╔══

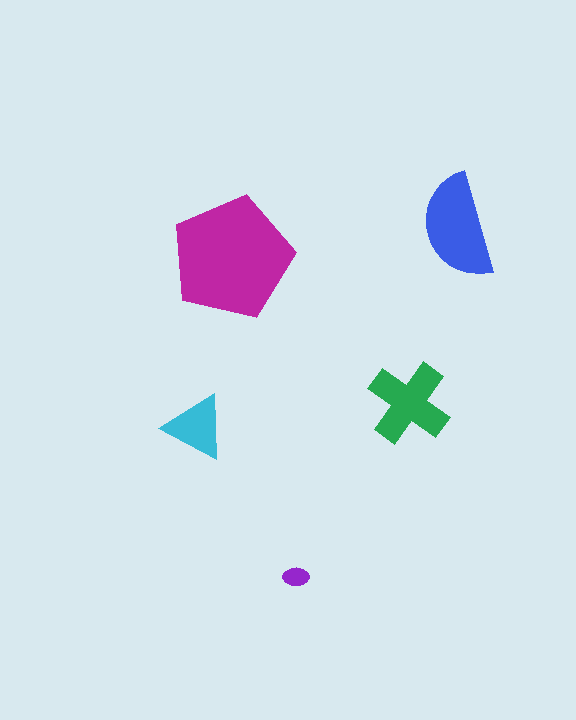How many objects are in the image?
There are 5 objects in the image.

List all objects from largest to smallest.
The magenta pentagon, the blue semicircle, the green cross, the cyan triangle, the purple ellipse.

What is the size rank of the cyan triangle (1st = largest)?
4th.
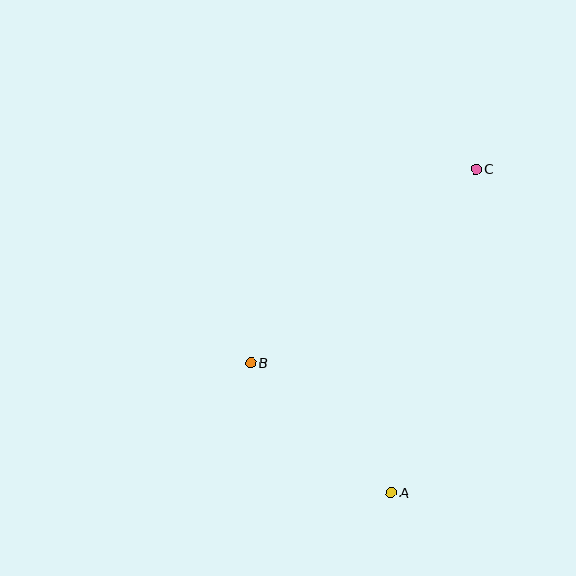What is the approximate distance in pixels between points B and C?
The distance between B and C is approximately 297 pixels.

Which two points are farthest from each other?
Points A and C are farthest from each other.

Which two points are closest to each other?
Points A and B are closest to each other.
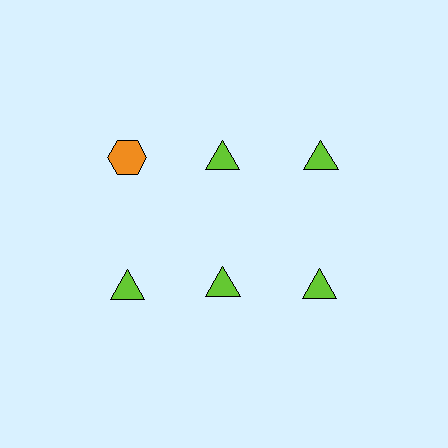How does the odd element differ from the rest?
It differs in both color (orange instead of lime) and shape (hexagon instead of triangle).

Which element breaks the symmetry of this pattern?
The orange hexagon in the top row, leftmost column breaks the symmetry. All other shapes are lime triangles.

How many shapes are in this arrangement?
There are 6 shapes arranged in a grid pattern.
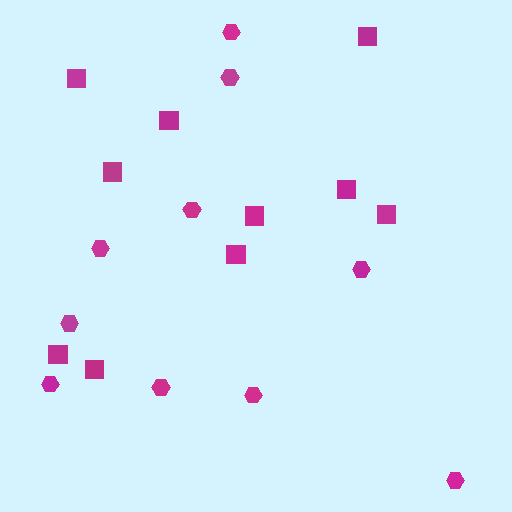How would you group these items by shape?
There are 2 groups: one group of hexagons (10) and one group of squares (10).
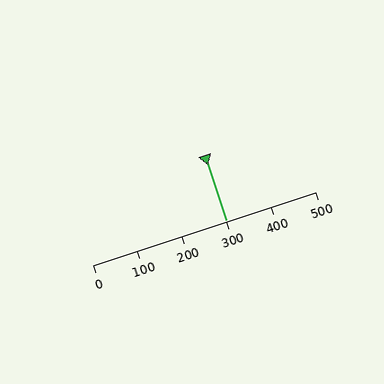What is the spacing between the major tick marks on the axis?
The major ticks are spaced 100 apart.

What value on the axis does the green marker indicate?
The marker indicates approximately 300.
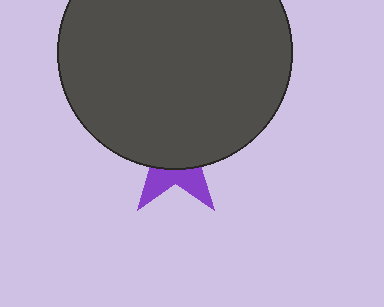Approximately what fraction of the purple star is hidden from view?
Roughly 68% of the purple star is hidden behind the dark gray circle.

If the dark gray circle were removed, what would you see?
You would see the complete purple star.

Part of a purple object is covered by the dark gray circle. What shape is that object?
It is a star.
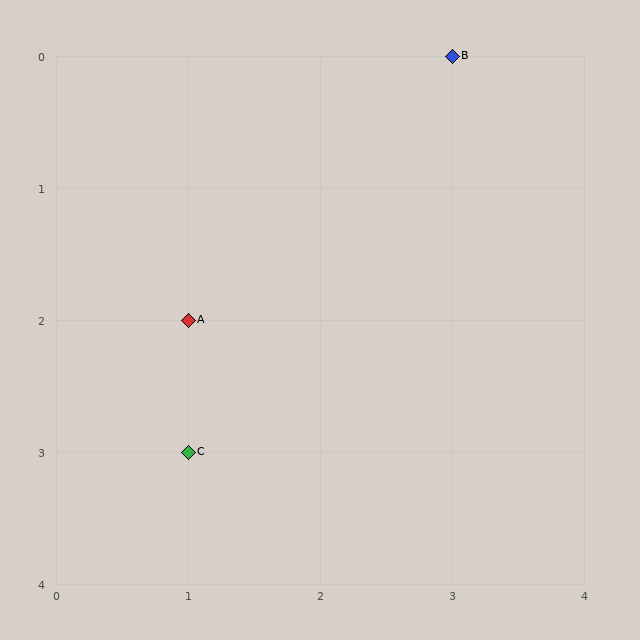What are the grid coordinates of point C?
Point C is at grid coordinates (1, 3).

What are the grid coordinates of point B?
Point B is at grid coordinates (3, 0).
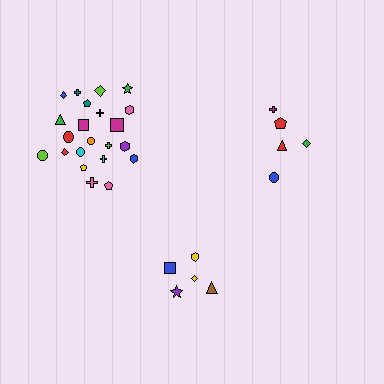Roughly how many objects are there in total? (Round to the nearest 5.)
Roughly 30 objects in total.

╚══

[What the task requires]
Every record above should be transcribed exactly; the pictures stay out of the copy.

[Written reply]
How many objects are in the image?
There are 5 objects in the image.

List all objects from largest to smallest.
The magenta pentagon, the blue semicircle, the green cross, the cyan triangle, the purple ellipse.

What is the size rank of the cyan triangle (1st = largest)?
4th.
What is the approximate distance in pixels between points B and C?
The distance between B and C is approximately 297 pixels.

Which two points are farthest from each other?
Points A and C are farthest from each other.

Which two points are closest to each other?
Points A and B are closest to each other.
How does the odd element differ from the rest?
It differs in both color (orange instead of lime) and shape (hexagon instead of triangle).

Which element breaks the symmetry of this pattern?
The orange hexagon in the top row, leftmost column breaks the symmetry. All other shapes are lime triangles.

How many shapes are in this arrangement?
There are 6 shapes arranged in a grid pattern.
How would you group these items by shape?
There are 2 groups: one group of hexagons (10) and one group of squares (10).
What is the spacing between the major tick marks on the axis?
The major ticks are spaced 100 apart.

What value on the axis does the green marker indicate?
The marker indicates approximately 300.
Approximately what fraction of the purple star is hidden from view?
Roughly 68% of the purple star is hidden behind the dark gray circle.

If the dark gray circle were removed, what would you see?
You would see the complete purple star.

Part of a purple object is covered by the dark gray circle. What shape is that object?
It is a star.
What are the grid coordinates of point C?
Point C is at grid coordinates (1, 3).

What are the grid coordinates of point B?
Point B is at grid coordinates (3, 0).
Roughly how many objects are there in total? (Round to the nearest 5.)
Roughly 30 objects in total.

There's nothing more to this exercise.